-------- Listed records --------

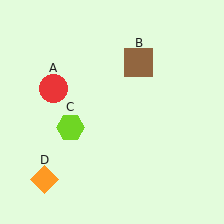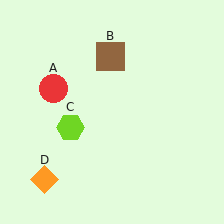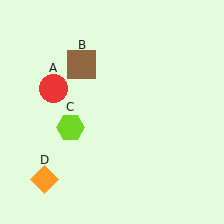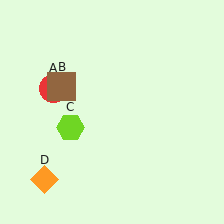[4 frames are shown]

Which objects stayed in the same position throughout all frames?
Red circle (object A) and lime hexagon (object C) and orange diamond (object D) remained stationary.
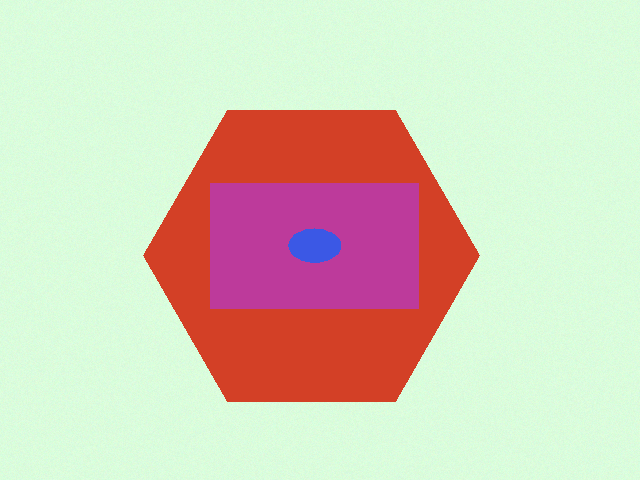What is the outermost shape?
The red hexagon.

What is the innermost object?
The blue ellipse.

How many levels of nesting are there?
3.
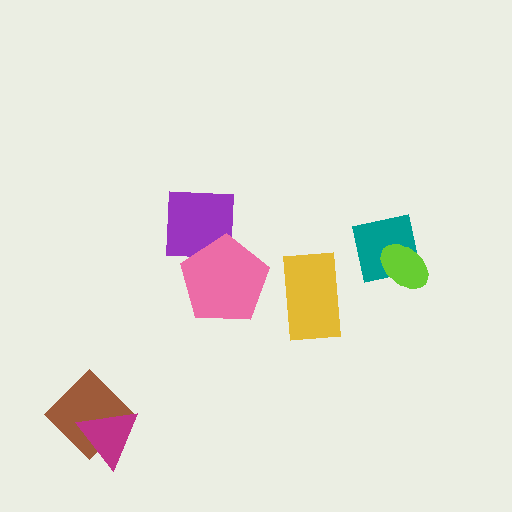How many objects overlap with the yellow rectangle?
0 objects overlap with the yellow rectangle.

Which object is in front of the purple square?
The pink pentagon is in front of the purple square.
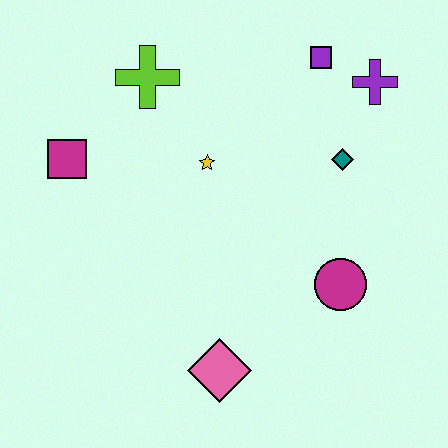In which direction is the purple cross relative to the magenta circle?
The purple cross is above the magenta circle.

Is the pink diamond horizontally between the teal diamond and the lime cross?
Yes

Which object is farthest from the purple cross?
The pink diamond is farthest from the purple cross.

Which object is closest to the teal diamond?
The purple cross is closest to the teal diamond.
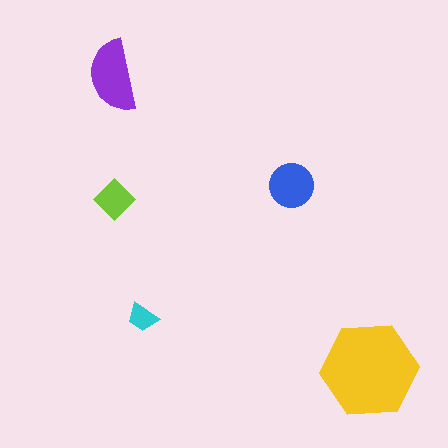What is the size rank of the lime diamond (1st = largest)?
4th.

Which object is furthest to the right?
The yellow hexagon is rightmost.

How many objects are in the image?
There are 5 objects in the image.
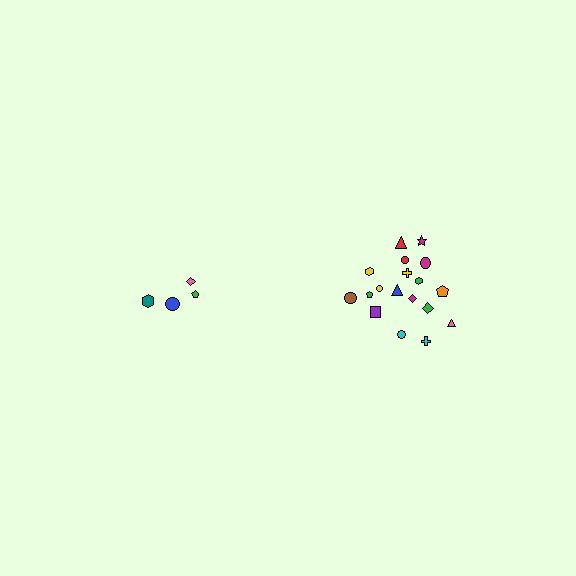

--------

Locate the line containing "Which object is closest to the teal diamond?" in the records above, then output it and every line after it through the last, excluding pictures.

Task answer -
Which object is closest to the teal diamond?
The purple cross is closest to the teal diamond.
What is the size rank of the lime diamond (1st = largest)?
4th.

Which object is furthest to the right?
The yellow hexagon is rightmost.

How many objects are in the image?
There are 5 objects in the image.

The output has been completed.